_Problem details:_
Transcribe the full listing exactly, and drop every picture.

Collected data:
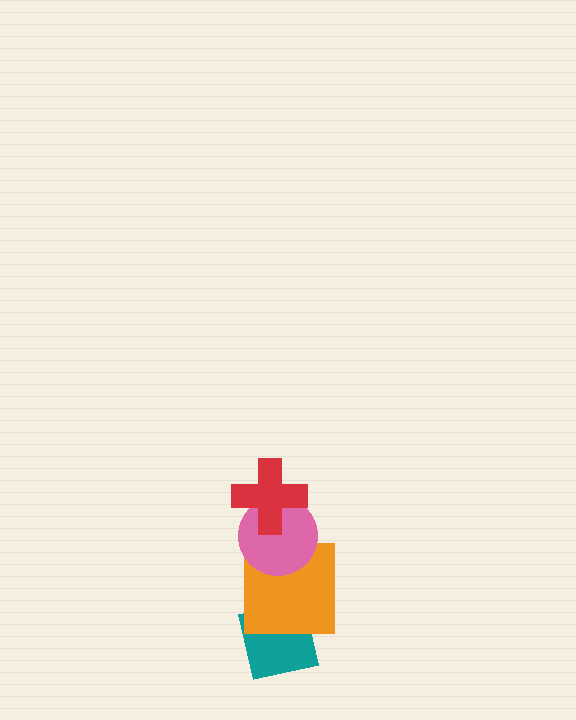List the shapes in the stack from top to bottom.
From top to bottom: the red cross, the pink circle, the orange square, the teal square.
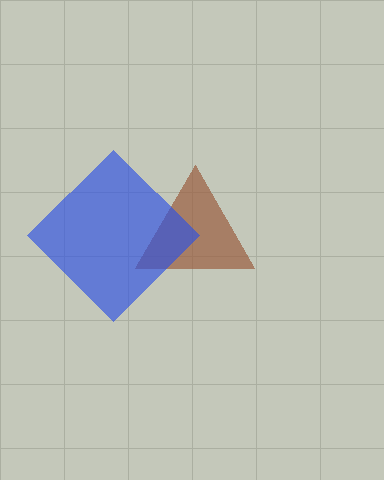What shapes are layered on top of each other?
The layered shapes are: a brown triangle, a blue diamond.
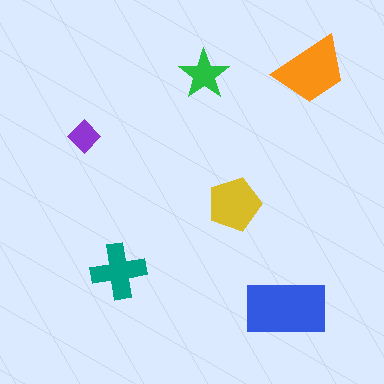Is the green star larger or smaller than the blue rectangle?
Smaller.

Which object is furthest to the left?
The purple diamond is leftmost.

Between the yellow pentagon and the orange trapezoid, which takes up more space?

_The solution:_
List the shapes in the stack from top to bottom.
From top to bottom: the red cross, the pink circle, the orange square, the teal square.
What shapes are layered on top of each other?
The layered shapes are: a brown triangle, a blue diamond.
Is the green star larger or smaller than the blue rectangle?
Smaller.

Which object is furthest to the left?
The purple diamond is leftmost.

Between the yellow pentagon and the orange trapezoid, which takes up more space?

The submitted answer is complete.